Repeat, exactly and in full, the lines of the listing below, but without any pictures.

○ ○ ○ ○ ○ ○ ○

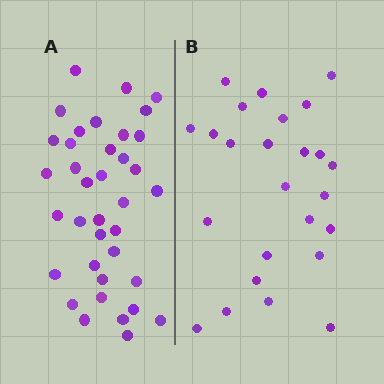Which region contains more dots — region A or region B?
Region A (the left region) has more dots.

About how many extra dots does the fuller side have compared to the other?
Region A has roughly 12 or so more dots than region B.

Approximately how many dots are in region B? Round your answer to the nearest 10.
About 30 dots. (The exact count is 25, which rounds to 30.)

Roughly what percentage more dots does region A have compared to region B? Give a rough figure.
About 50% more.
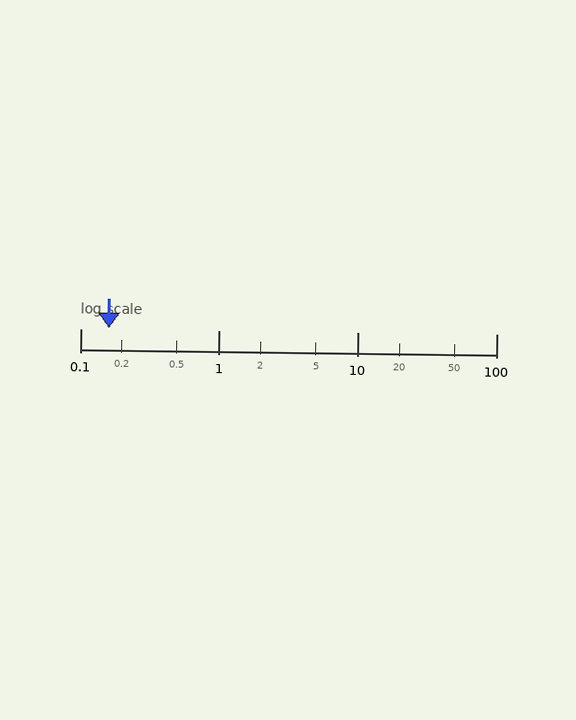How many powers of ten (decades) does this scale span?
The scale spans 3 decades, from 0.1 to 100.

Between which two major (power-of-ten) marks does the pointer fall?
The pointer is between 0.1 and 1.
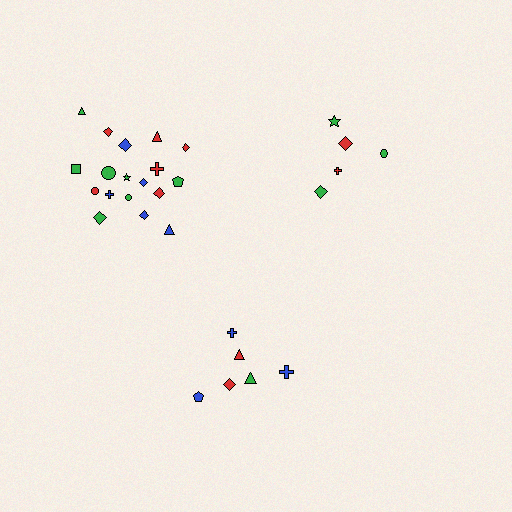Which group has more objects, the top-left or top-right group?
The top-left group.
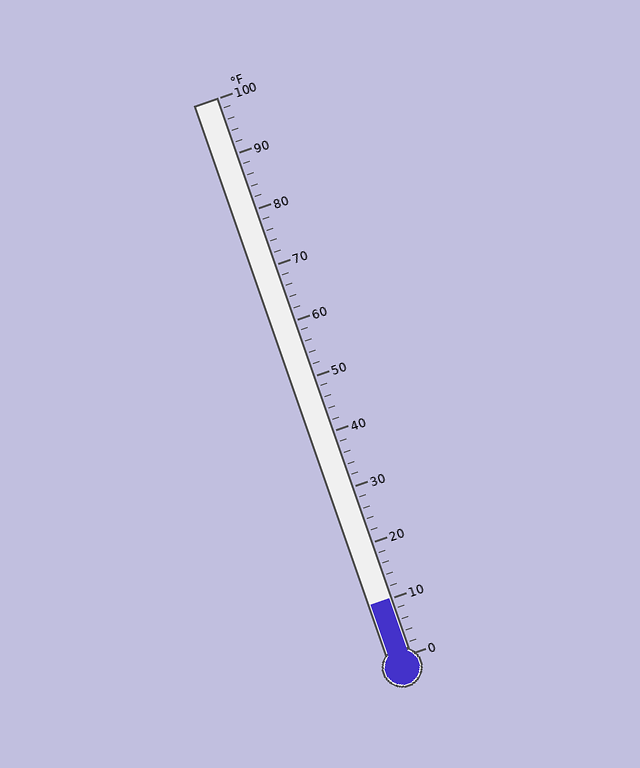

○ ○ ○ ○ ○ ○ ○

Task result
Which region contains more dots — region A or region B?
Region A (the left region) has more dots.

About how many extra dots does the fuller side have compared to the other?
Region A has roughly 12 or so more dots than region B.

Approximately how many dots are in region B? Round your answer to the nearest 10.
About 30 dots. (The exact count is 25, which rounds to 30.)

Roughly what percentage more dots does region A have compared to region B? Give a rough figure.
About 50% more.
How many powers of ten (decades) does this scale span?
The scale spans 3 decades, from 0.1 to 100.

Between which two major (power-of-ten) marks does the pointer fall?
The pointer is between 0.1 and 1.
Which group has more objects, the top-left or top-right group?
The top-left group.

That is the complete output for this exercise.